Set down, word for word, the stretch of lines from the one containing "Does this pattern have rotational symmetry?" to the end of the records below.

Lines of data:
◆ ◆ ◆ ◆ ◆

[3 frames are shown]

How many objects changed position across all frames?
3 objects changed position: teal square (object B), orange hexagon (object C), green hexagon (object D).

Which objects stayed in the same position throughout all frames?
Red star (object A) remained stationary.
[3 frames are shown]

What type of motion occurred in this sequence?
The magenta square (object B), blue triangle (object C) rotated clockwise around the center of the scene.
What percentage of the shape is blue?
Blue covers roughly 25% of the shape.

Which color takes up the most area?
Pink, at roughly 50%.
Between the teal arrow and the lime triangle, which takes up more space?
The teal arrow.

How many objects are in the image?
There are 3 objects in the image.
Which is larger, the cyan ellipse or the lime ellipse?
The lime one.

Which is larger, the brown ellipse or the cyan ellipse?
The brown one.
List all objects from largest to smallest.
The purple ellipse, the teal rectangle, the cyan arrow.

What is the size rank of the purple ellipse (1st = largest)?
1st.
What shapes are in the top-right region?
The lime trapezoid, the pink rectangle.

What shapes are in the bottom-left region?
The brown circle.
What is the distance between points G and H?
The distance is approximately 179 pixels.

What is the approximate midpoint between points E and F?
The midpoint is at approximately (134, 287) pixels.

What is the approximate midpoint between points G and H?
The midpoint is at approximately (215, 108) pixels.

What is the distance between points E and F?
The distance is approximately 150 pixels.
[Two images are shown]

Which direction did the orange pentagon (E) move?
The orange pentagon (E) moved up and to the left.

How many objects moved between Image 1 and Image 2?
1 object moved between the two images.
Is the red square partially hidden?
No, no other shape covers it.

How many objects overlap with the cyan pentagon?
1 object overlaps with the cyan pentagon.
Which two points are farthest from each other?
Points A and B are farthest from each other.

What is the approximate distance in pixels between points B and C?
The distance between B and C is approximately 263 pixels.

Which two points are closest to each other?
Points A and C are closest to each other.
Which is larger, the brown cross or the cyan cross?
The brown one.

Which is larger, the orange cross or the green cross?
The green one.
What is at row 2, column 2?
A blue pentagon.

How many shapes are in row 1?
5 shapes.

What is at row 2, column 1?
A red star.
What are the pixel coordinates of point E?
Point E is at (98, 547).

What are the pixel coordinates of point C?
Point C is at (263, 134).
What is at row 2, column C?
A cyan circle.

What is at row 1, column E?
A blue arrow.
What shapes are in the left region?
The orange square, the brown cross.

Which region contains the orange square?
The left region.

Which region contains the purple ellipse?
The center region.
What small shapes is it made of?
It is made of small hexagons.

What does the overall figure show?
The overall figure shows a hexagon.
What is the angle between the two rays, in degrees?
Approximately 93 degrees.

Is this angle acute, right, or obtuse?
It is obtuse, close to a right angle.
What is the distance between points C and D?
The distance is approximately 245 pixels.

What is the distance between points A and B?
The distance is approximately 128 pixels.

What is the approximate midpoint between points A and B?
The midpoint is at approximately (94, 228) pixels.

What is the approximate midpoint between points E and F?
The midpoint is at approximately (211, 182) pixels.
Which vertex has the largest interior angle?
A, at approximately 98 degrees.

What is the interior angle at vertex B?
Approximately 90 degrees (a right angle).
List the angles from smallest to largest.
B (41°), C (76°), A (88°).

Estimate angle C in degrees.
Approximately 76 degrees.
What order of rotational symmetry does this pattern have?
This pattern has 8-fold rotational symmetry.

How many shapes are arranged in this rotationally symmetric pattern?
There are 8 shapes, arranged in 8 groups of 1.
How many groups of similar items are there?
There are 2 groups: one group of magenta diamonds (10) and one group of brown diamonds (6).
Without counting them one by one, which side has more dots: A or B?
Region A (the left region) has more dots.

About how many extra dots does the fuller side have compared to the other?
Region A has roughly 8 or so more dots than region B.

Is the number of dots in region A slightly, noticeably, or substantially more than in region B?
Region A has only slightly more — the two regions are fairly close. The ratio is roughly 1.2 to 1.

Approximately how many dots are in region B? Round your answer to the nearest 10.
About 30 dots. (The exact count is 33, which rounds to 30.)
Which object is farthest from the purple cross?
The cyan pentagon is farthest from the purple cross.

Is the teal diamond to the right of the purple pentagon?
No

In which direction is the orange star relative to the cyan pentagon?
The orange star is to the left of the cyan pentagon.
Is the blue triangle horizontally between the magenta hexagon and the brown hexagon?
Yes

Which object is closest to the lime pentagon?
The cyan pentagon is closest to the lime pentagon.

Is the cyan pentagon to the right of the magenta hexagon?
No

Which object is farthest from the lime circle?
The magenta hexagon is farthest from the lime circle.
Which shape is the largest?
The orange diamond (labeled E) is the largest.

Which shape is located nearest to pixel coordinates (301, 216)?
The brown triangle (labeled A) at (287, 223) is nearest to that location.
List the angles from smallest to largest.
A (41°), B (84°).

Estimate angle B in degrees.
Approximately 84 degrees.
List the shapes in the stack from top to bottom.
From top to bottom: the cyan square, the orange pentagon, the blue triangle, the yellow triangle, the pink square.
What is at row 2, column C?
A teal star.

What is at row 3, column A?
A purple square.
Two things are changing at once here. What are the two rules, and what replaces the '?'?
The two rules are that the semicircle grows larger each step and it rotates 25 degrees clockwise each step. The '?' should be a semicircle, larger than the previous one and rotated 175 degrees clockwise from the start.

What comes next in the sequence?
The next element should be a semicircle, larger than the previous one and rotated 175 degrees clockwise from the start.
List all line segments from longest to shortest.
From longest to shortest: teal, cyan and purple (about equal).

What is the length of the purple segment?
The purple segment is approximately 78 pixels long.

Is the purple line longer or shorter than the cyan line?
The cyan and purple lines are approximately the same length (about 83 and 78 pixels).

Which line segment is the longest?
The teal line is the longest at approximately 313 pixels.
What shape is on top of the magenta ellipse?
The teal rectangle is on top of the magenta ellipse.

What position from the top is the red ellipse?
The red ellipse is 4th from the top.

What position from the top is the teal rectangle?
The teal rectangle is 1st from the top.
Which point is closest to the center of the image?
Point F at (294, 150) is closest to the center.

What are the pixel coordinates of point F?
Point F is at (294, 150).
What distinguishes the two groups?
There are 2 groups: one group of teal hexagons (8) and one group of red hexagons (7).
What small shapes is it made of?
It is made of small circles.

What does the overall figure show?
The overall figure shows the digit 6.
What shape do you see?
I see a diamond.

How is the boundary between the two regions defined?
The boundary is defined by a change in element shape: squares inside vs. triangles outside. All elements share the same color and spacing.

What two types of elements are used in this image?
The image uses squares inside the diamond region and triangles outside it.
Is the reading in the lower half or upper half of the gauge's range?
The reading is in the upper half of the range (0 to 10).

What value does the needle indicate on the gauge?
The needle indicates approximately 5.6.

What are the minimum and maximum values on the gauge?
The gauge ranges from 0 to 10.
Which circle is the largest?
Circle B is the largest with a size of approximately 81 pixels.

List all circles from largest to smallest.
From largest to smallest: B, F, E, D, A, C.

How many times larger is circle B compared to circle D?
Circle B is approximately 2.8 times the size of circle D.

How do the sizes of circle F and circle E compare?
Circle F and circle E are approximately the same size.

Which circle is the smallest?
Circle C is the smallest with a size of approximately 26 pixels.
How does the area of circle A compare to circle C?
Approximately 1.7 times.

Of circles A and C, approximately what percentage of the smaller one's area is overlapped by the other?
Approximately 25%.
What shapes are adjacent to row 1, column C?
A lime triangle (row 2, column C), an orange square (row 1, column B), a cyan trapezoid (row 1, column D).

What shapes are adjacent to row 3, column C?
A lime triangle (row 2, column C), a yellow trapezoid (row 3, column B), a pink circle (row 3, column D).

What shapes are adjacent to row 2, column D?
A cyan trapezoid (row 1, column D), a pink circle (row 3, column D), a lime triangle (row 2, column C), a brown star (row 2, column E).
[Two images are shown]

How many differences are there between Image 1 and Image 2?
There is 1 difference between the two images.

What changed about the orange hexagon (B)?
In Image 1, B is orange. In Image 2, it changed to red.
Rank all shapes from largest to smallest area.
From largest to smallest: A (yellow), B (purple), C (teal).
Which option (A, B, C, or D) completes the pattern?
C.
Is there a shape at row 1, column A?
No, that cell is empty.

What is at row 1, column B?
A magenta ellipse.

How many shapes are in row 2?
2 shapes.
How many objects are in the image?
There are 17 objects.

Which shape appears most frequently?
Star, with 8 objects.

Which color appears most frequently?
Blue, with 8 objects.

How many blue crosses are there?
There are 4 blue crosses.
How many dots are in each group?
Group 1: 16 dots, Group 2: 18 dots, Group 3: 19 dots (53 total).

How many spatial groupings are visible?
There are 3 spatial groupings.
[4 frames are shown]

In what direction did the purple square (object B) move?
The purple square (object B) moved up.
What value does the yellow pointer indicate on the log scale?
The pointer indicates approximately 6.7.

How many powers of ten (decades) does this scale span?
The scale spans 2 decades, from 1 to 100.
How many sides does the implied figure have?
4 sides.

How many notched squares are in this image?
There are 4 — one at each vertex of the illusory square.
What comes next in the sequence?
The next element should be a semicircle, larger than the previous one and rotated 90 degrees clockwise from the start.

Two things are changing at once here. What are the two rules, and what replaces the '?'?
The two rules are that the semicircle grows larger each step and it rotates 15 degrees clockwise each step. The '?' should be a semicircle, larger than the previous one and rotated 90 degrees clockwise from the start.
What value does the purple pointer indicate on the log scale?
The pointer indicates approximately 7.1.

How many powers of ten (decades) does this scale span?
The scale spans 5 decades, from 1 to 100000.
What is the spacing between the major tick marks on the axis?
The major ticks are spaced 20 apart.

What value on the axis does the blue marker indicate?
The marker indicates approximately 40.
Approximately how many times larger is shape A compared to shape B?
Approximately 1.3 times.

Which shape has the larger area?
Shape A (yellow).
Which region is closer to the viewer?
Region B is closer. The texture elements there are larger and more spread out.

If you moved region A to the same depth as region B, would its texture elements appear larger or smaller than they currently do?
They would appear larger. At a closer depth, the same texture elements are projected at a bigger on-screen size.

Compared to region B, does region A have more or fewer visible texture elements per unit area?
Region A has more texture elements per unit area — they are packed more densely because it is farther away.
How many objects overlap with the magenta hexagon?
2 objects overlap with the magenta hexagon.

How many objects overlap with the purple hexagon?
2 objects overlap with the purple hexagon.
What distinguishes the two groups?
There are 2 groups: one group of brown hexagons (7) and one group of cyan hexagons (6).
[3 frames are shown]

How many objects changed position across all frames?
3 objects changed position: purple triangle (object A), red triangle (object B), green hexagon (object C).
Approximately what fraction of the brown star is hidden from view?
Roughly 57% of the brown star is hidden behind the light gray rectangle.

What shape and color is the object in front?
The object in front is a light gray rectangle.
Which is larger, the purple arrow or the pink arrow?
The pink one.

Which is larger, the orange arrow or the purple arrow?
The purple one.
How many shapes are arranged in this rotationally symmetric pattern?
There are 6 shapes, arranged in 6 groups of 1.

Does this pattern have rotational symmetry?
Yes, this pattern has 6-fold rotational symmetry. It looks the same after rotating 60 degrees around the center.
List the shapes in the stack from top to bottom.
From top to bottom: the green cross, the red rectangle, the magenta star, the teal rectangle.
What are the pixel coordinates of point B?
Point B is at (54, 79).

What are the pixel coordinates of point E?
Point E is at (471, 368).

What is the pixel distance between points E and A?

◆ ◆ ◆ ◆ ◆

• [WRITTEN SOLUTION]:
Does this pattern have rotational symmetry?
Yes, this pattern has 6-fold rotational symmetry. It looks the same after rotating 60 degrees around the center.
List the shapes in the stack from top to bottom.
From top to bottom: the green cross, the red rectangle, the magenta star, the teal rectangle.
What are the pixel coordinates of point B?
Point B is at (54, 79).

What are the pixel coordinates of point E?
Point E is at (471, 368).

What is the pixel distance between points E and A?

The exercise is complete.